Entries on shapes shown in images
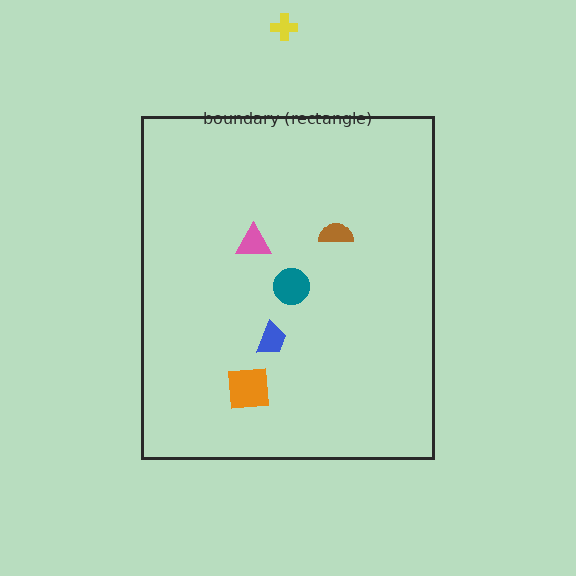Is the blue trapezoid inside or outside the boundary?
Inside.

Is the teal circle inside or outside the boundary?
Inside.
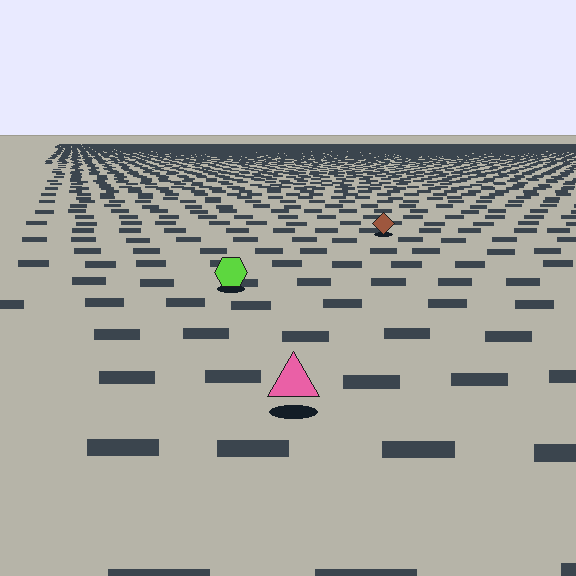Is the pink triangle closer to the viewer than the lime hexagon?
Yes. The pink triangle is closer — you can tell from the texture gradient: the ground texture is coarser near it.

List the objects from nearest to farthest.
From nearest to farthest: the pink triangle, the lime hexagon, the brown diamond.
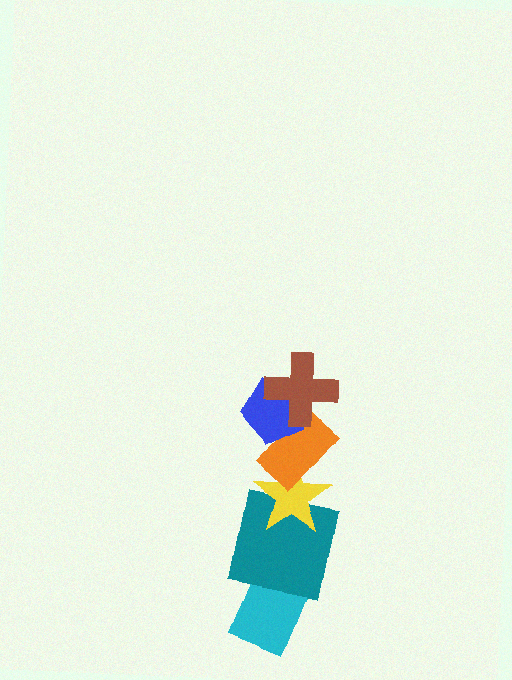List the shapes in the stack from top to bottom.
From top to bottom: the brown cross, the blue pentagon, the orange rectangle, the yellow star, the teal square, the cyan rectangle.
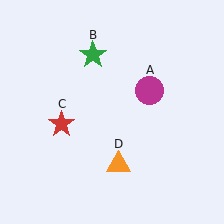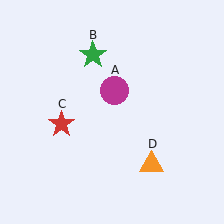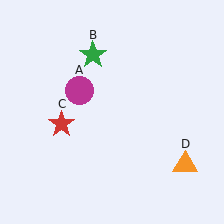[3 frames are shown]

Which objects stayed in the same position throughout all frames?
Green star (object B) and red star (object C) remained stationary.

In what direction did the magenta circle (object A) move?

=== WHAT THE EXERCISE ASKS ===
Transcribe every entry word for word, but omit the pictures.

=== RESULT OF THE EXERCISE ===
Is the blue trapezoid inside or outside the boundary?
Inside.

Is the teal circle inside or outside the boundary?
Inside.
Is the pink triangle closer to the viewer than the lime hexagon?
Yes. The pink triangle is closer — you can tell from the texture gradient: the ground texture is coarser near it.

List the objects from nearest to farthest.
From nearest to farthest: the pink triangle, the lime hexagon, the brown diamond.
List the shapes in the stack from top to bottom.
From top to bottom: the brown cross, the blue pentagon, the orange rectangle, the yellow star, the teal square, the cyan rectangle.
[3 frames are shown]

Which objects stayed in the same position throughout all frames?
Green star (object B) and red star (object C) remained stationary.

In what direction did the magenta circle (object A) move?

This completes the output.